[Questions about figures and their features]
%%

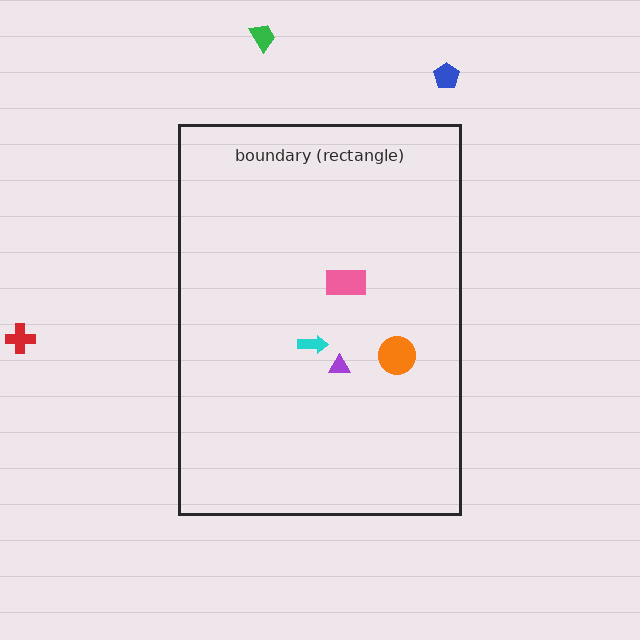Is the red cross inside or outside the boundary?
Outside.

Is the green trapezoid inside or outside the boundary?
Outside.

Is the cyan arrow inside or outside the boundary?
Inside.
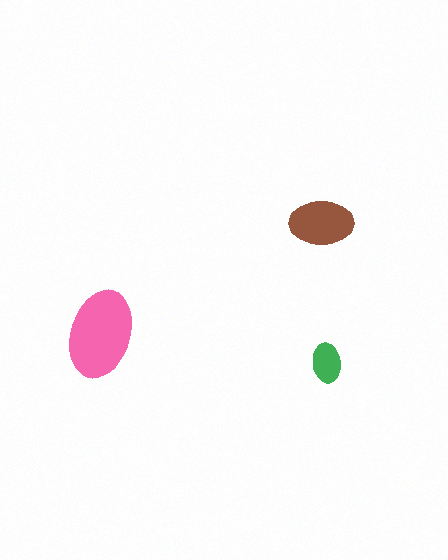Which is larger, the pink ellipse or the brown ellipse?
The pink one.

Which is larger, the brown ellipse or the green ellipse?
The brown one.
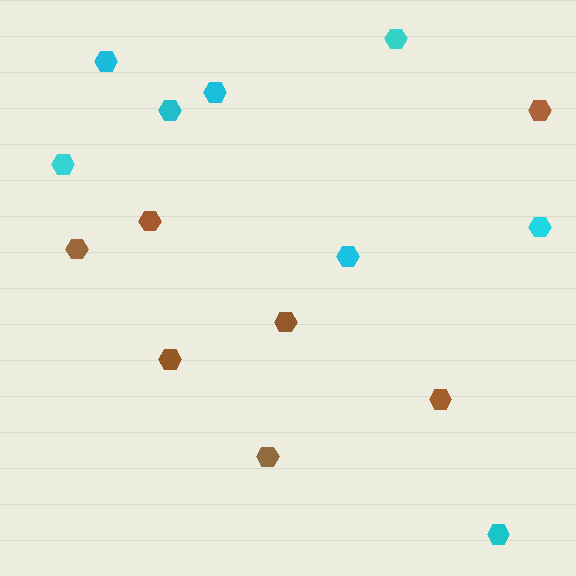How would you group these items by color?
There are 2 groups: one group of cyan hexagons (8) and one group of brown hexagons (7).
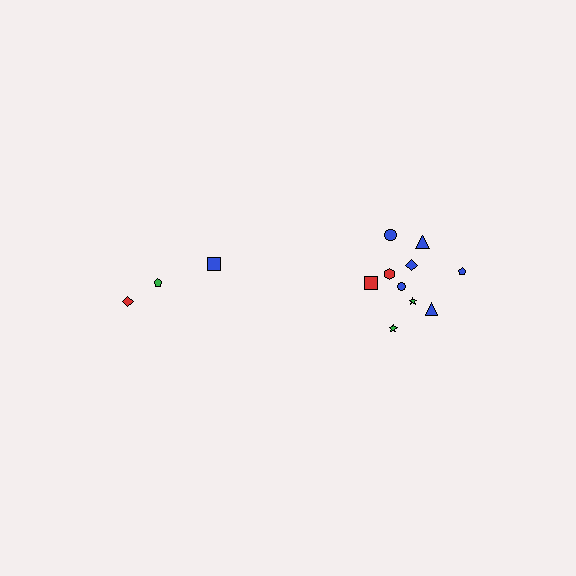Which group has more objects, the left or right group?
The right group.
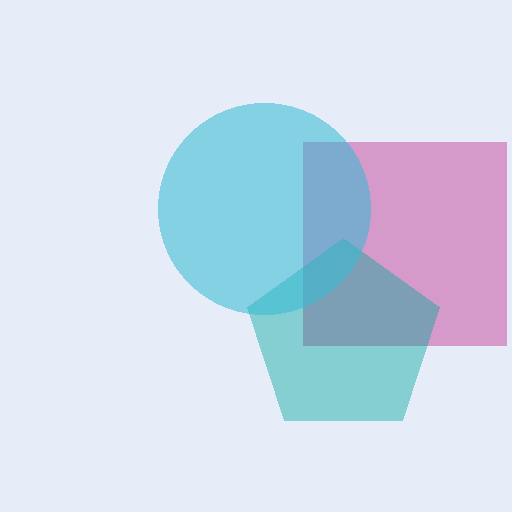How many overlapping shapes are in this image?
There are 3 overlapping shapes in the image.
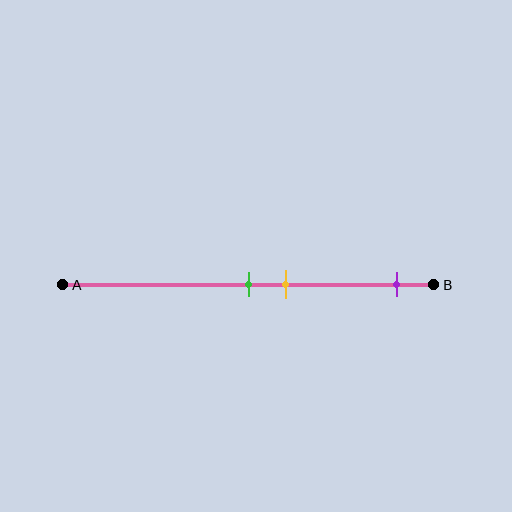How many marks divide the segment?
There are 3 marks dividing the segment.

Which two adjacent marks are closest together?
The green and yellow marks are the closest adjacent pair.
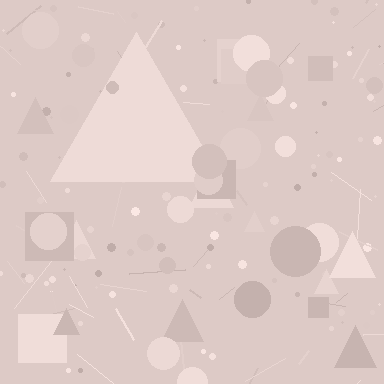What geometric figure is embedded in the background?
A triangle is embedded in the background.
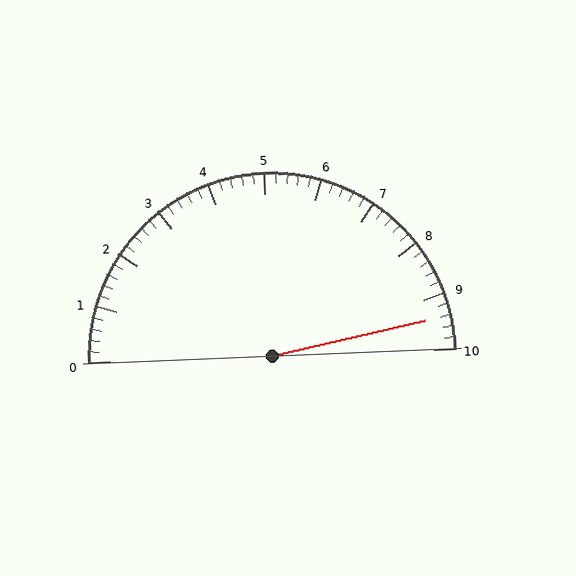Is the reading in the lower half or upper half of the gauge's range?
The reading is in the upper half of the range (0 to 10).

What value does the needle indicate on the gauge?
The needle indicates approximately 9.4.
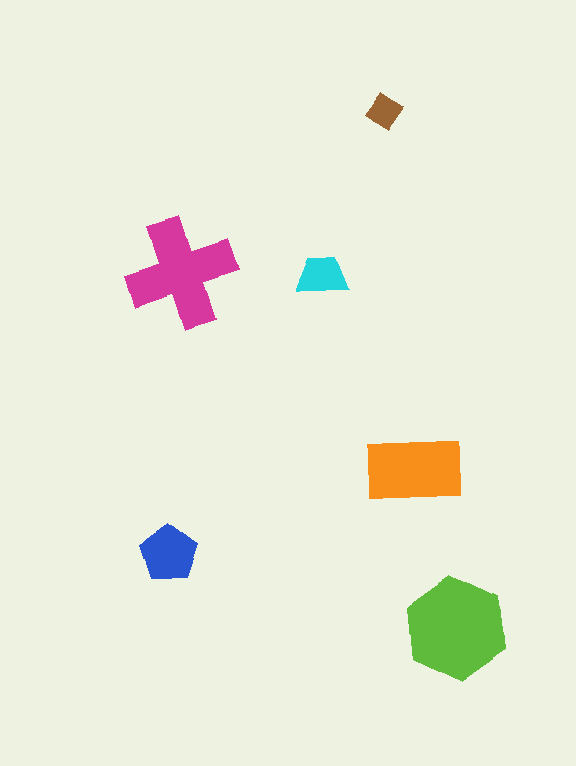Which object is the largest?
The lime hexagon.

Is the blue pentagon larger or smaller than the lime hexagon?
Smaller.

%%

TASK DETAILS
In your copy of the listing above, reproduce each line exactly and omit all pictures.

THE COMPLETED TASK
Is the red cross inside or outside the boundary?
Outside.

Is the green trapezoid inside or outside the boundary?
Outside.

Is the cyan arrow inside or outside the boundary?
Inside.
Which is larger, the pink ellipse or the brown ellipse?
The pink one.

Which is larger, the brown ellipse or the green ellipse?
The brown one.
How would you group these items by color?
There are 2 groups: one group of cyan hexagons (8) and one group of brown hexagons (7).
Which group has more objects, the left or right group?
The right group.
How many overlapping shapes are in this image?
There are 3 overlapping shapes in the image.
How many marks divide the segment?
There are 3 marks dividing the segment.

Which two adjacent marks are closest together?
The green and yellow marks are the closest adjacent pair.
What geometric figure is embedded in the background?
A triangle is embedded in the background.
Is the reading in the lower half or upper half of the gauge's range?
The reading is in the upper half of the range (0 to 10).

What value does the needle indicate on the gauge?
The needle indicates approximately 9.4.
Which object is the largest?
The lime hexagon.

Is the blue pentagon larger or smaller than the lime hexagon?
Smaller.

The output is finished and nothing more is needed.